→ **Exercise details**: Leave out the pictures and restate the rest of the data exactly.

***** Extracted records *****

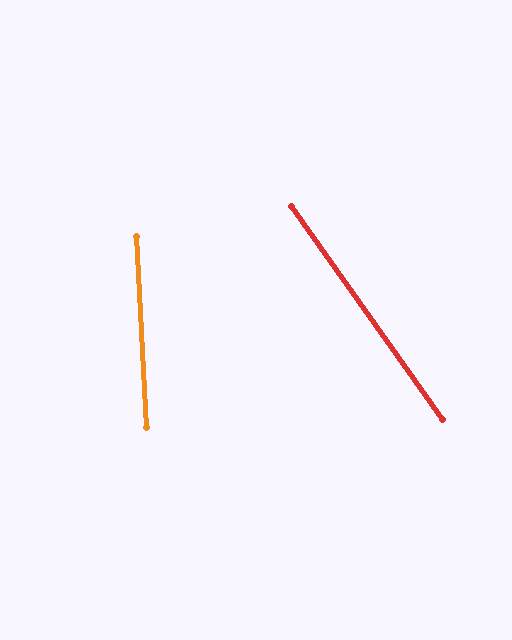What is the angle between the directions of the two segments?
Approximately 32 degrees.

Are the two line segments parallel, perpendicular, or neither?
Neither parallel nor perpendicular — they differ by about 32°.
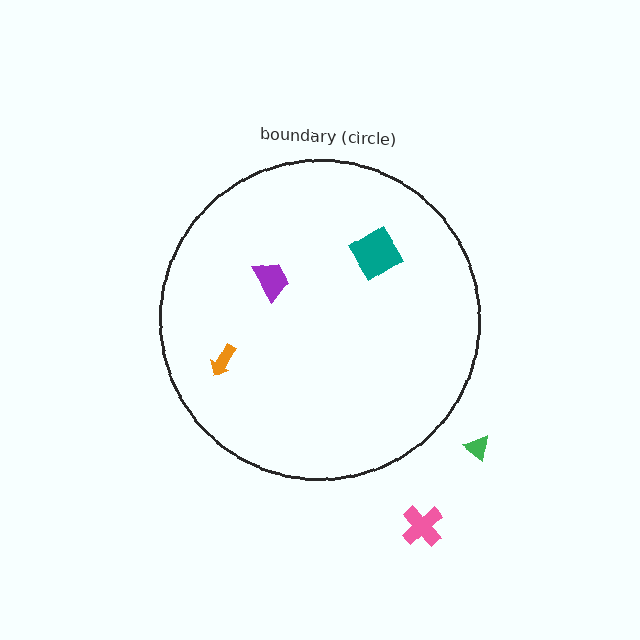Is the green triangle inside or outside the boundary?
Outside.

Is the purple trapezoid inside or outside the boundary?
Inside.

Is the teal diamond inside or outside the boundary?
Inside.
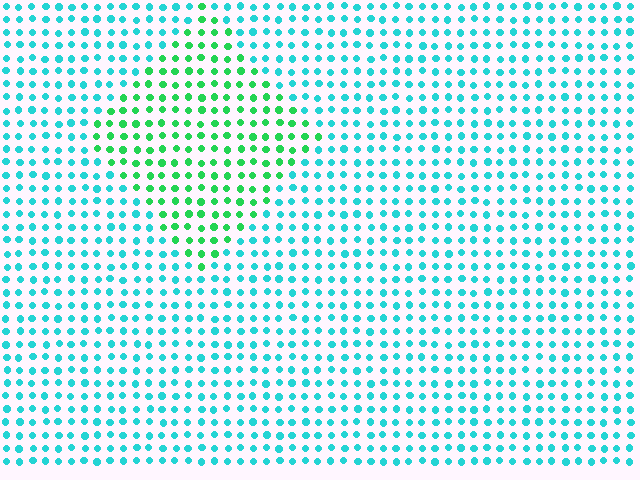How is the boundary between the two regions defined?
The boundary is defined purely by a slight shift in hue (about 44 degrees). Spacing, size, and orientation are identical on both sides.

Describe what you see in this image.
The image is filled with small cyan elements in a uniform arrangement. A diamond-shaped region is visible where the elements are tinted to a slightly different hue, forming a subtle color boundary.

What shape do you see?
I see a diamond.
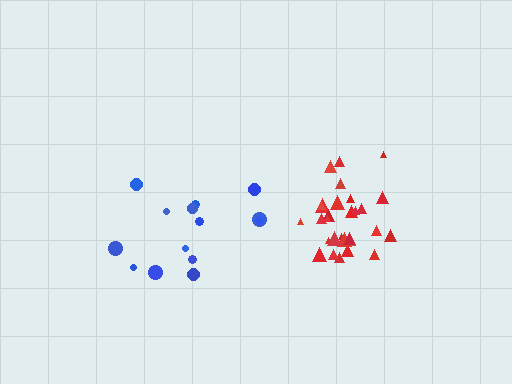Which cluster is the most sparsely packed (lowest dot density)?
Blue.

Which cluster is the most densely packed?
Red.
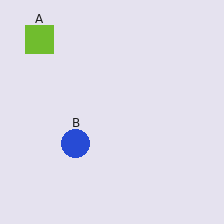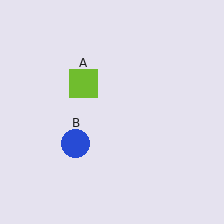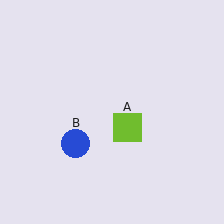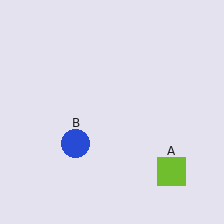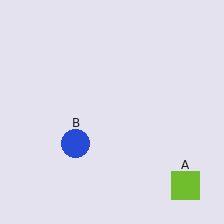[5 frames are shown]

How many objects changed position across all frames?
1 object changed position: lime square (object A).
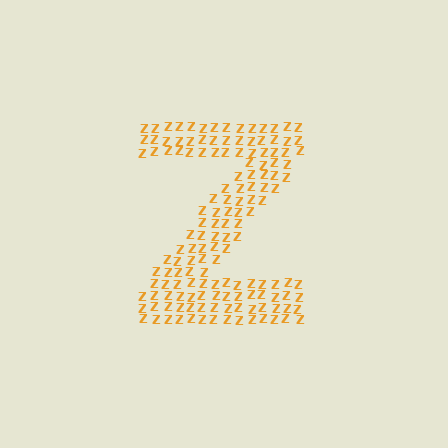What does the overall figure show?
The overall figure shows the letter Z.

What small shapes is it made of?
It is made of small letter Z's.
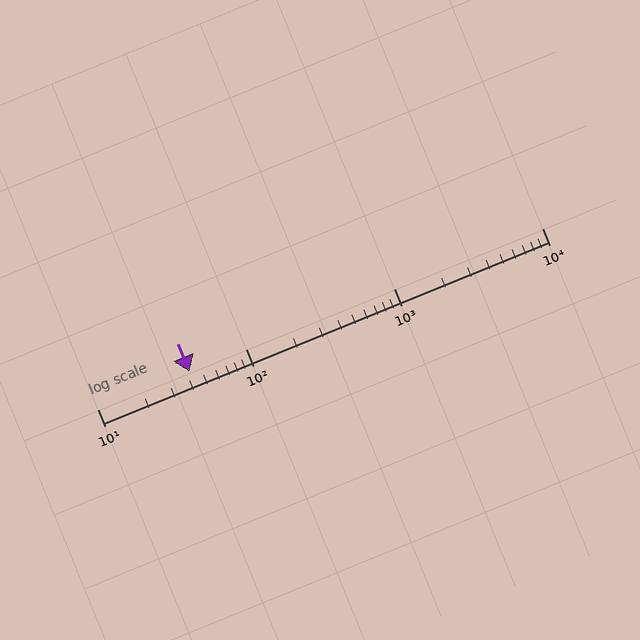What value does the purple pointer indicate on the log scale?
The pointer indicates approximately 42.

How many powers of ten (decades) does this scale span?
The scale spans 3 decades, from 10 to 10000.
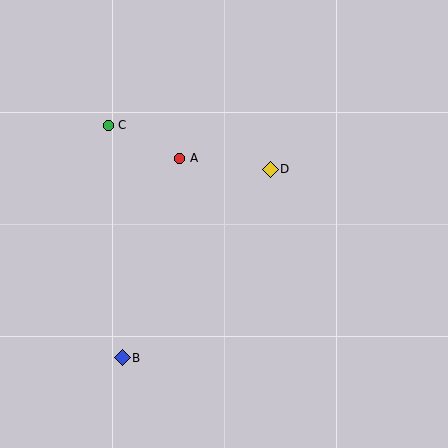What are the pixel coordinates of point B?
Point B is at (122, 358).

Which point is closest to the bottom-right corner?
Point D is closest to the bottom-right corner.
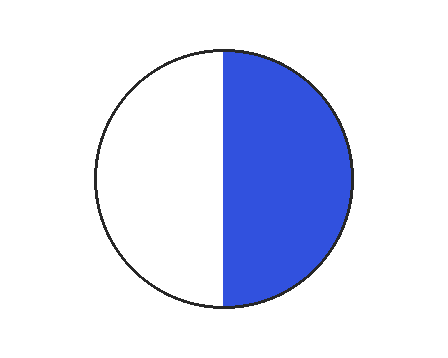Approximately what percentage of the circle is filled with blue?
Approximately 50%.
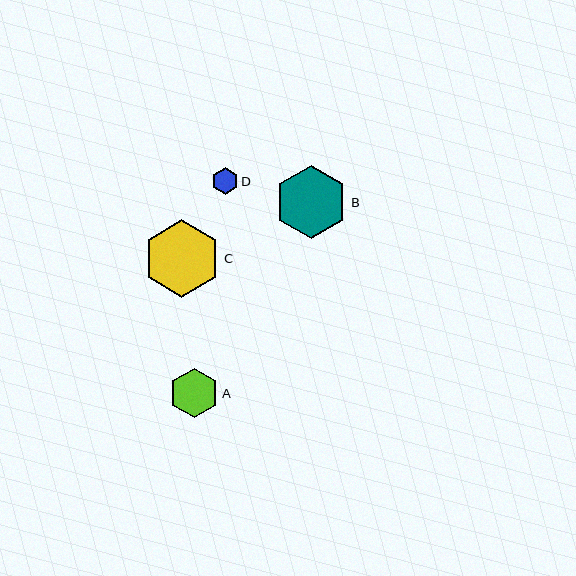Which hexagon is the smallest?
Hexagon D is the smallest with a size of approximately 26 pixels.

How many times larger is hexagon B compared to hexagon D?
Hexagon B is approximately 2.8 times the size of hexagon D.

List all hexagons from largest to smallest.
From largest to smallest: C, B, A, D.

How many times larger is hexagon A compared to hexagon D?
Hexagon A is approximately 1.9 times the size of hexagon D.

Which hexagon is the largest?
Hexagon C is the largest with a size of approximately 77 pixels.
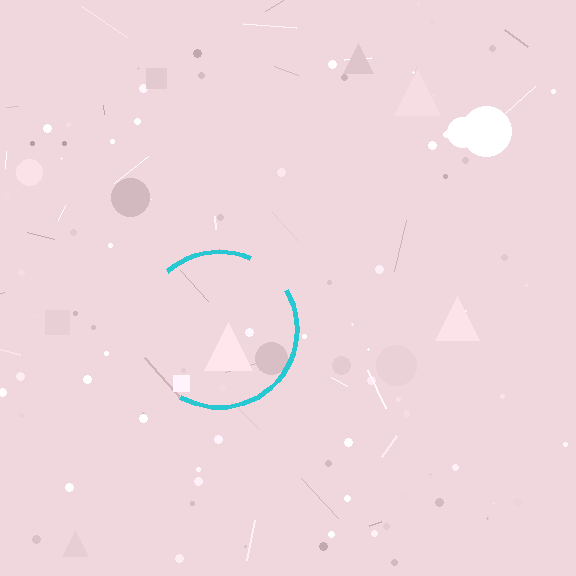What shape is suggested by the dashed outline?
The dashed outline suggests a circle.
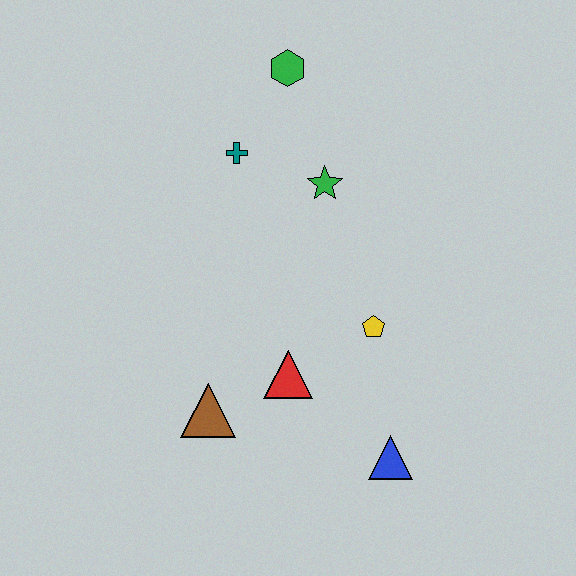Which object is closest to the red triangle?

*****

→ **Complete answer**:
What is the angle between the directions of the two segments?
Approximately 32 degrees.

Are the two line segments parallel, perpendicular, or neither?
Neither parallel nor perpendicular — they differ by about 32°.
Is the green triangle inside or outside the boundary?
Outside.

Is the purple trapezoid inside or outside the boundary?
Inside.

Is the teal diamond inside or outside the boundary?
Inside.
How is the boundary between the two regions defined?
The boundary is defined purely by a slight shift in hue (about 44 degrees). Spacing, size, and orientation are identical on both sides.

Describe what you see in this image.
The image is filled with small cyan elements in a uniform arrangement. A diamond-shaped region is visible where the elements are tinted to a slightly different hue, forming a subtle color boundary.

What shape do you see?
I see a diamond.
Which cluster is the most sparsely packed (lowest dot density)?
Blue.

Which cluster is the most densely packed?
Red.
[5 frames are shown]

How many objects changed position across all frames?
1 object changed position: lime square (object A).
What does the overall figure show?
The overall figure shows the letter Z.

What small shapes is it made of?
It is made of small letter Z's.
What value does the purple pointer indicate on the log scale?
The pointer indicates approximately 42.

How many powers of ten (decades) does this scale span?
The scale spans 3 decades, from 10 to 10000.
What are the pixel coordinates of point B?
Point B is at (122, 358).

Which point is closest to the bottom-right corner?
Point D is closest to the bottom-right corner.
Approximately what percentage of the circle is filled with blue?
Approximately 50%.
Which hexagon is the smallest?
Hexagon D is the smallest with a size of approximately 26 pixels.

How many times larger is hexagon B compared to hexagon D?
Hexagon B is approximately 2.8 times the size of hexagon D.

List all hexagons from largest to smallest.
From largest to smallest: C, B, A, D.

How many times larger is hexagon A compared to hexagon D?
Hexagon A is approximately 1.9 times the size of hexagon D.

Which hexagon is the largest?
Hexagon C is the largest with a size of approximately 77 pixels.
What shape is suggested by the dashed outline?
The dashed outline suggests a circle.
Which object is closest to the red triangle?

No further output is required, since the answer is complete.